SET EXERCISE: Search the entries below. Return every line that has "shown" in it.

MATERIALS PROVIDED:
★ ★ ★ ★ ★ ★ ★

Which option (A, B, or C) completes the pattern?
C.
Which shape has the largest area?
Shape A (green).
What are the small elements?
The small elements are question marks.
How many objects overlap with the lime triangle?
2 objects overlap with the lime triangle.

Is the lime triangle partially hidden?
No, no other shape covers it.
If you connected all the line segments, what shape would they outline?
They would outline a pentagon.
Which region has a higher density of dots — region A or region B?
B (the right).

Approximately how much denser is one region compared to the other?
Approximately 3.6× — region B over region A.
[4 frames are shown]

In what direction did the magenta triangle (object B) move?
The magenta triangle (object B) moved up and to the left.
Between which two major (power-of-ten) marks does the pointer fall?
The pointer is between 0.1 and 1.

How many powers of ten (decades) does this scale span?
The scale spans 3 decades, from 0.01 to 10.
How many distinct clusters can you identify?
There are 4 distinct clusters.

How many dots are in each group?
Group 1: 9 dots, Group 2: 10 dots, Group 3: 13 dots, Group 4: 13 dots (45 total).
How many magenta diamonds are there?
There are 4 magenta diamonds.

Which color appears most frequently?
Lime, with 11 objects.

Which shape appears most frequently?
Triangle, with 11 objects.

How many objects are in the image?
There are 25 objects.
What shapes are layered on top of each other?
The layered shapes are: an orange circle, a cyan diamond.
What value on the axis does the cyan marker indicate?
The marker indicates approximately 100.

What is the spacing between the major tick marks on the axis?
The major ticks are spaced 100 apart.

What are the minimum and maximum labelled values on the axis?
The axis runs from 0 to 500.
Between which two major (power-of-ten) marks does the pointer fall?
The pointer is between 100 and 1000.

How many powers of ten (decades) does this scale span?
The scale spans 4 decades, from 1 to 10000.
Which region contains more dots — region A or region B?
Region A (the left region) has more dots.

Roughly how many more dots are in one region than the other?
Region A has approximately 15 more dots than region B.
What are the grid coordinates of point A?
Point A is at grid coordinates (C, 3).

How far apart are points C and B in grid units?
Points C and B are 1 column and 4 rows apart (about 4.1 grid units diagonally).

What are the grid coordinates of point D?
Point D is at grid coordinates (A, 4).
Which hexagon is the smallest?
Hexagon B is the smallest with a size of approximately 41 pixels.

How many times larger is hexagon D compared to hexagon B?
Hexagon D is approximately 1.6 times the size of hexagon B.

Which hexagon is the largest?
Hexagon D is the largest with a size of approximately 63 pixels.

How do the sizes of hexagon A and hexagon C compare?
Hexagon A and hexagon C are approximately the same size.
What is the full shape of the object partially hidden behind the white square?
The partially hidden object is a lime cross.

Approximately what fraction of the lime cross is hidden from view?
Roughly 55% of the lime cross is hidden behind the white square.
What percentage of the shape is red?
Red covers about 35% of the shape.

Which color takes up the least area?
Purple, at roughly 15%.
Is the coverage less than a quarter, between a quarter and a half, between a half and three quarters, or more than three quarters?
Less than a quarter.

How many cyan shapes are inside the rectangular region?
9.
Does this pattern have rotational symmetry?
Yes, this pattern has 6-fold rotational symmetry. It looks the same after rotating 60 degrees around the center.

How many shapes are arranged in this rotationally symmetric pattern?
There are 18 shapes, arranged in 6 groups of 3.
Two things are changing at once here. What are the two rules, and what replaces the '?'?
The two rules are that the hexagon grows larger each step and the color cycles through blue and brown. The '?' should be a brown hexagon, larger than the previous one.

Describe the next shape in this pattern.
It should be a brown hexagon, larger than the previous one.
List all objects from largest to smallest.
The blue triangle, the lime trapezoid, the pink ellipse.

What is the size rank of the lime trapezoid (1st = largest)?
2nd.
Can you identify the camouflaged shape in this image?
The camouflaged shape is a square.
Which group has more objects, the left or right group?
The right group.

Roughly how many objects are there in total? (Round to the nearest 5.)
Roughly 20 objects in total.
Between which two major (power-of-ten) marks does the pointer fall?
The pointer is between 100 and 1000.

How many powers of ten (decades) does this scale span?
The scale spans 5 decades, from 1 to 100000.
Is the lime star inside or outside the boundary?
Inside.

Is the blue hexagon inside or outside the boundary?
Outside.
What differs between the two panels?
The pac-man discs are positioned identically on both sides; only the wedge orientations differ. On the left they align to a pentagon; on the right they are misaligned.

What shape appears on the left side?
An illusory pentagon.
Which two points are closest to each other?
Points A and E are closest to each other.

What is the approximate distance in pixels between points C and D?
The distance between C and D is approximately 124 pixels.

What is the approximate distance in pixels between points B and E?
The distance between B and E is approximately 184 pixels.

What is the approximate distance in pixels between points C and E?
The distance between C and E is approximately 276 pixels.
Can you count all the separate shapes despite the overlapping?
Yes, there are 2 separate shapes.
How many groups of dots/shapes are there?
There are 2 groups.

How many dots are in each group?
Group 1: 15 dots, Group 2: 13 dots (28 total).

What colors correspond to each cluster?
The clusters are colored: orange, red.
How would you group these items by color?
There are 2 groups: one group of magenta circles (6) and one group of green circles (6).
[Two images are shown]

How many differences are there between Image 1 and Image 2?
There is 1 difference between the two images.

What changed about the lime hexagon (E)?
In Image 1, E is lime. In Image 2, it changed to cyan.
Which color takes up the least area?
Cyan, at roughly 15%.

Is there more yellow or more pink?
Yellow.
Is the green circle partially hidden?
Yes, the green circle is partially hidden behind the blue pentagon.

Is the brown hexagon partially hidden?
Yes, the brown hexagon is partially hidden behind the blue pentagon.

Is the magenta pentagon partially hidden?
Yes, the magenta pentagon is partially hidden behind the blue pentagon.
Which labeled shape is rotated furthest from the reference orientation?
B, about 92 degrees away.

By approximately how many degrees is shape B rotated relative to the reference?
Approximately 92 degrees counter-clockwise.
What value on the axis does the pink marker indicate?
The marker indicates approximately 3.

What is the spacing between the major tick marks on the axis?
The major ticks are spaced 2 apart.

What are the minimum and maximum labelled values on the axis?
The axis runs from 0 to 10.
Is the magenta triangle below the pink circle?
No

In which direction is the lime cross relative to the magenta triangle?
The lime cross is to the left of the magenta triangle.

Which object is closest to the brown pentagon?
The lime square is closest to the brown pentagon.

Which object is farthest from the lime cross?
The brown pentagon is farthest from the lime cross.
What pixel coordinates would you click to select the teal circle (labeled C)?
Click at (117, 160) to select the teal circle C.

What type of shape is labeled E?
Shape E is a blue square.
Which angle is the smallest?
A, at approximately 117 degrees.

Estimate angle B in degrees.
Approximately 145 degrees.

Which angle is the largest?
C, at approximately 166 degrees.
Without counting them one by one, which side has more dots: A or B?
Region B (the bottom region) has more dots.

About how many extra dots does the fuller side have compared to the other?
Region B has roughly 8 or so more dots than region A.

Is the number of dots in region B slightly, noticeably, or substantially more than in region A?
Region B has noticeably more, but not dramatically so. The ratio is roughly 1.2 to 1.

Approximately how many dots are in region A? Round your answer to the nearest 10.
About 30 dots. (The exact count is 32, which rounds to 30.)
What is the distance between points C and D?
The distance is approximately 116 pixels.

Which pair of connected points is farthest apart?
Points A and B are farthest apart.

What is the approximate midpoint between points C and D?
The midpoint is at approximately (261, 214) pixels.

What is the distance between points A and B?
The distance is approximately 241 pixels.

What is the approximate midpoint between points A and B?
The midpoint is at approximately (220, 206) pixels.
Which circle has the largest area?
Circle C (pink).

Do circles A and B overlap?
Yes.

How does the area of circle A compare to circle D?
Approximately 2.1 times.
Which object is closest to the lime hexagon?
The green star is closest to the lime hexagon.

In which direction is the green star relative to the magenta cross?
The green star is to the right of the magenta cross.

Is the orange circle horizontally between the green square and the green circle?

★ ★ ★ ★ ★ ★ ★

FINAL RESULT:
[4 frames are shown]
[Two images are shown]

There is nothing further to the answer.